Excerpt from a dataset
++++++

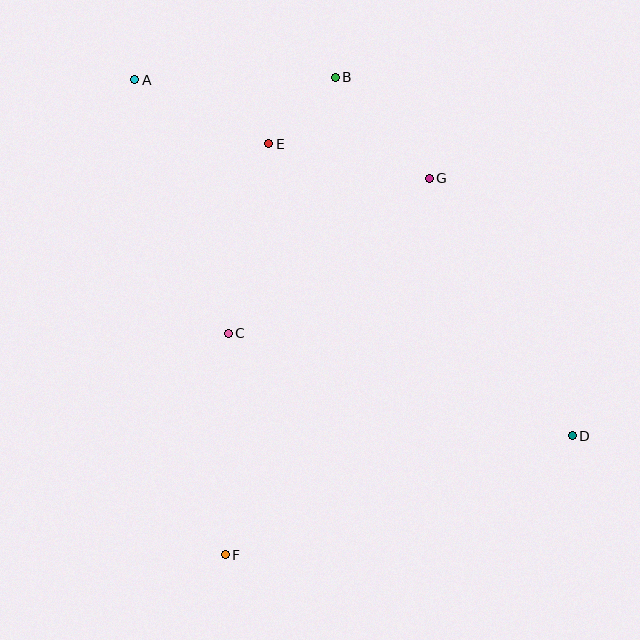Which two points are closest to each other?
Points B and E are closest to each other.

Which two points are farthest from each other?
Points A and D are farthest from each other.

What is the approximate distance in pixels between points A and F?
The distance between A and F is approximately 484 pixels.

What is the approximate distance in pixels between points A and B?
The distance between A and B is approximately 201 pixels.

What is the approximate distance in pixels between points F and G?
The distance between F and G is approximately 428 pixels.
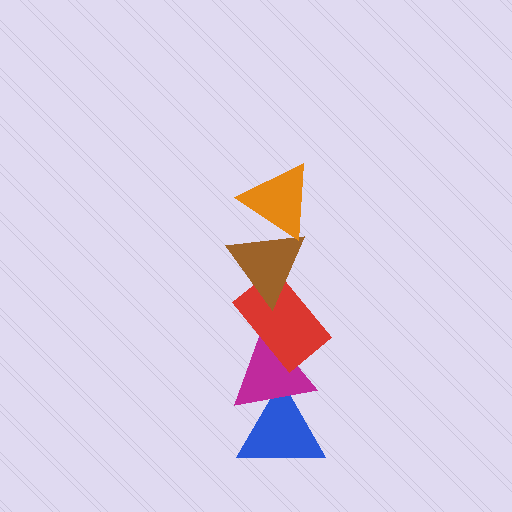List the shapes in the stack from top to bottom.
From top to bottom: the orange triangle, the brown triangle, the red rectangle, the magenta triangle, the blue triangle.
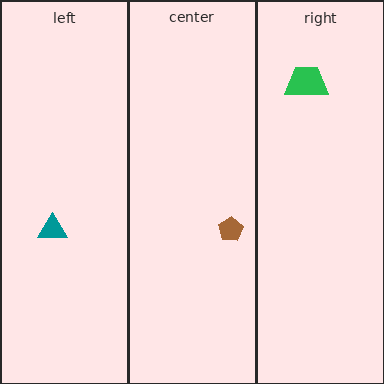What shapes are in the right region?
The green trapezoid.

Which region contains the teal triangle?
The left region.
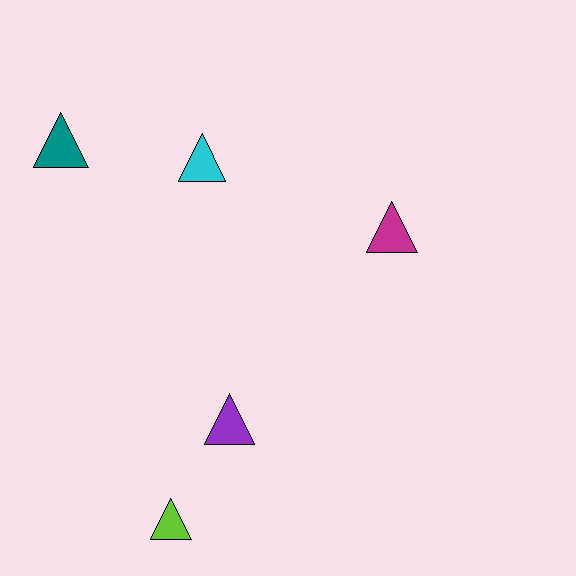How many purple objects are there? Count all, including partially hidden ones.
There is 1 purple object.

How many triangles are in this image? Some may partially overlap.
There are 5 triangles.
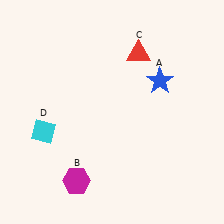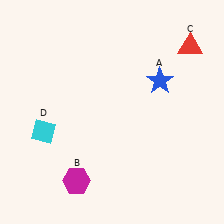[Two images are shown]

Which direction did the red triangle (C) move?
The red triangle (C) moved right.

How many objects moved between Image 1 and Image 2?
1 object moved between the two images.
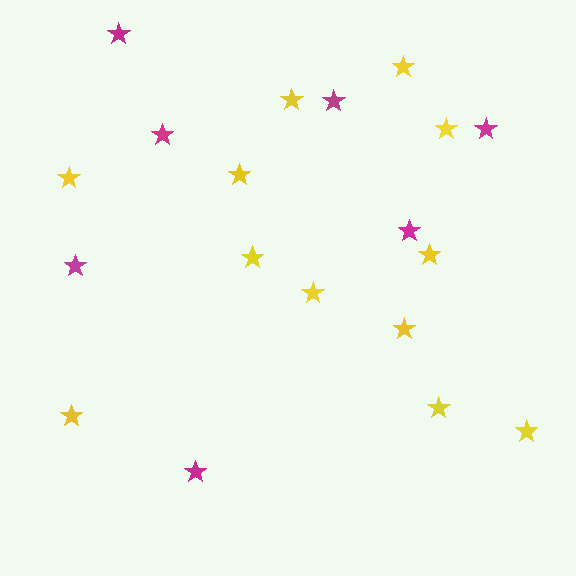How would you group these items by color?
There are 2 groups: one group of yellow stars (12) and one group of magenta stars (7).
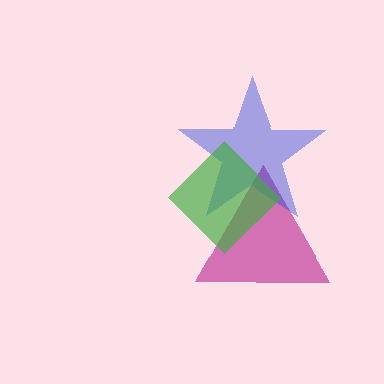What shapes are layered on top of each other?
The layered shapes are: a magenta triangle, a blue star, a green diamond.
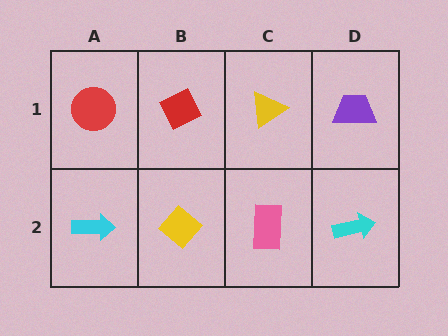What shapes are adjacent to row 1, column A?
A cyan arrow (row 2, column A), a red diamond (row 1, column B).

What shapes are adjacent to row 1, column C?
A pink rectangle (row 2, column C), a red diamond (row 1, column B), a purple trapezoid (row 1, column D).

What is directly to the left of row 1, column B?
A red circle.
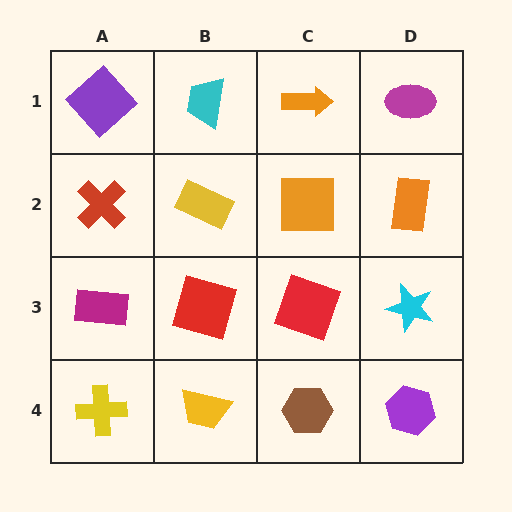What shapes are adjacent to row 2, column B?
A cyan trapezoid (row 1, column B), a red square (row 3, column B), a red cross (row 2, column A), an orange square (row 2, column C).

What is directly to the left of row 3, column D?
A red square.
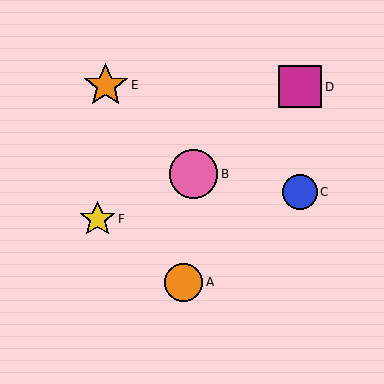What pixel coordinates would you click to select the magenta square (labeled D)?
Click at (300, 87) to select the magenta square D.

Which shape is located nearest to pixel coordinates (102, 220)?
The yellow star (labeled F) at (97, 219) is nearest to that location.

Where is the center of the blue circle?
The center of the blue circle is at (300, 192).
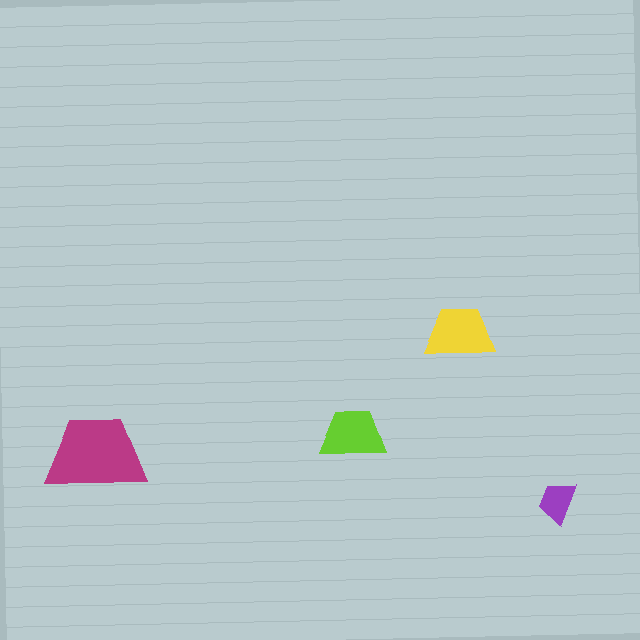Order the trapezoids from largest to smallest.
the magenta one, the yellow one, the lime one, the purple one.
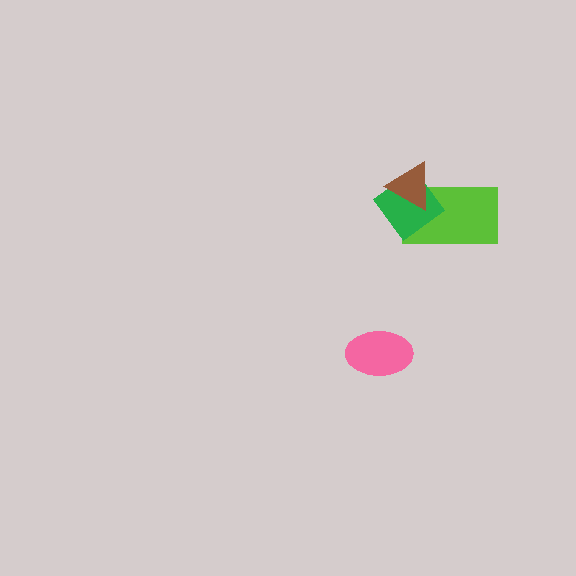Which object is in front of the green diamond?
The brown triangle is in front of the green diamond.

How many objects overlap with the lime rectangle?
2 objects overlap with the lime rectangle.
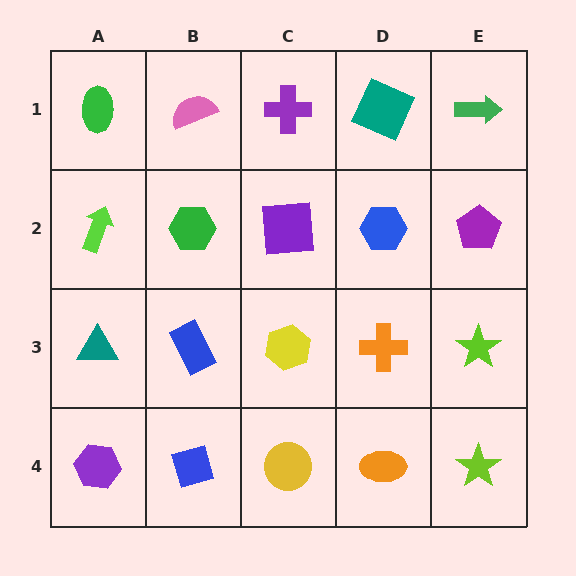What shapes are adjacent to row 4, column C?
A yellow hexagon (row 3, column C), a blue diamond (row 4, column B), an orange ellipse (row 4, column D).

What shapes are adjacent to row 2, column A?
A green ellipse (row 1, column A), a teal triangle (row 3, column A), a green hexagon (row 2, column B).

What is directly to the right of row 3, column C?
An orange cross.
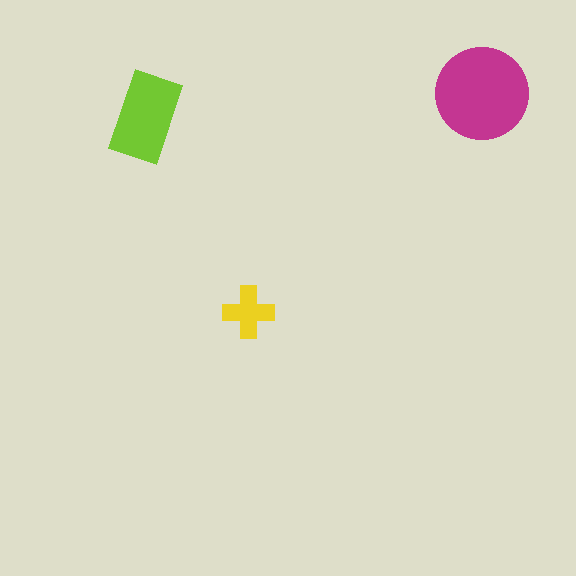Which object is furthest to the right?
The magenta circle is rightmost.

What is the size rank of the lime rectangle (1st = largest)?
2nd.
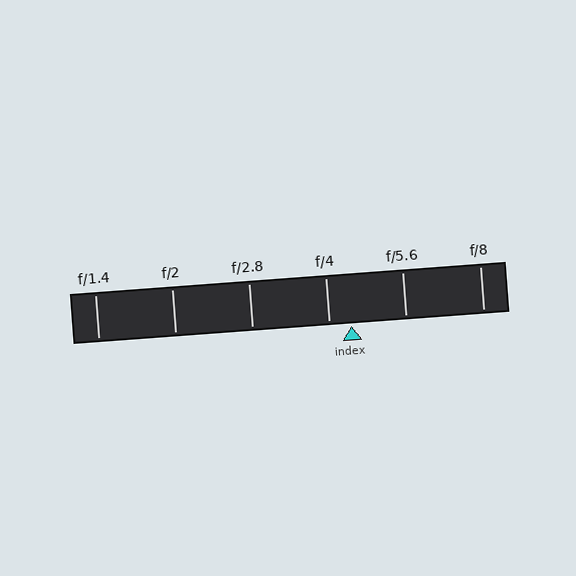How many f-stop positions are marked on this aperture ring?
There are 6 f-stop positions marked.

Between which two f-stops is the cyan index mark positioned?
The index mark is between f/4 and f/5.6.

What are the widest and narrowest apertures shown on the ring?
The widest aperture shown is f/1.4 and the narrowest is f/8.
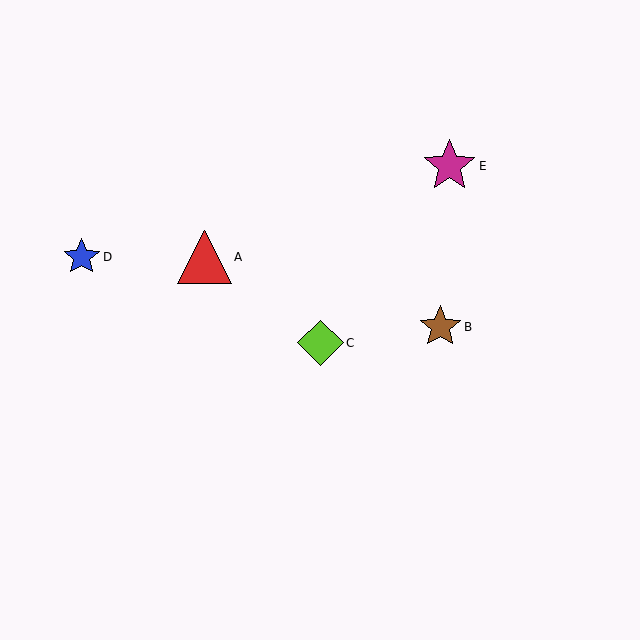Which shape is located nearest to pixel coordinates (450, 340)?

++++++

GIVEN TASK >>
Output verbatim the lines beginning at the line with "What shapes are adjacent to row 2, column A?" and ending at the last line of the material above, inclusive. Do not carry over any pictures.

THE OUTPUT >>
What shapes are adjacent to row 2, column A?
A green ellipse (row 1, column A), a teal triangle (row 3, column A), a green hexagon (row 2, column B).

What is directly to the right of row 3, column C?
An orange cross.
Which object is furthest to the right?
The magenta circle is rightmost.

What is the size rank of the lime rectangle (1st = largest)?
2nd.
How many f-stop positions are marked on this aperture ring?
There are 6 f-stop positions marked.

Between which two f-stops is the cyan index mark positioned?
The index mark is between f/4 and f/5.6.

What are the widest and narrowest apertures shown on the ring?
The widest aperture shown is f/1.4 and the narrowest is f/8.
Which shape is located nearest to pixel coordinates (450, 340)?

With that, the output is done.